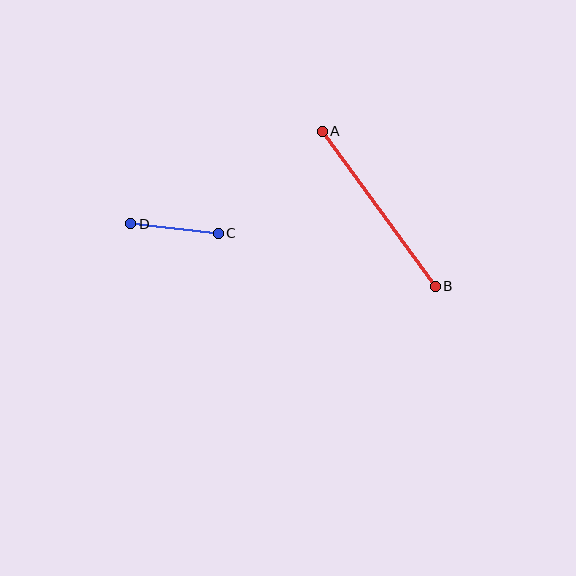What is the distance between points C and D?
The distance is approximately 88 pixels.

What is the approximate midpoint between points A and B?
The midpoint is at approximately (379, 209) pixels.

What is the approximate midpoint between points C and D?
The midpoint is at approximately (174, 228) pixels.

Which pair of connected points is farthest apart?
Points A and B are farthest apart.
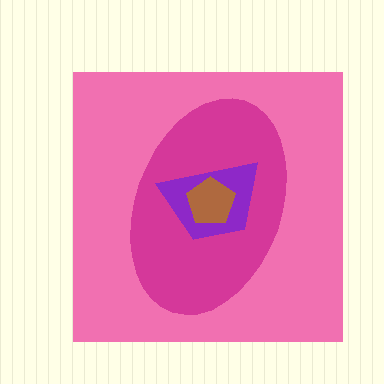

_AIM OF THE EXERCISE_
Repeat the lines from the line containing "What is the approximate midpoint between points C" through the end of the material above exactly, with no pictures and nothing else.

_SOLUTION FOR THIS PROBLEM_
What is the approximate midpoint between points C and D?
The midpoint is at approximately (174, 228) pixels.

Which pair of connected points is farthest apart?
Points A and B are farthest apart.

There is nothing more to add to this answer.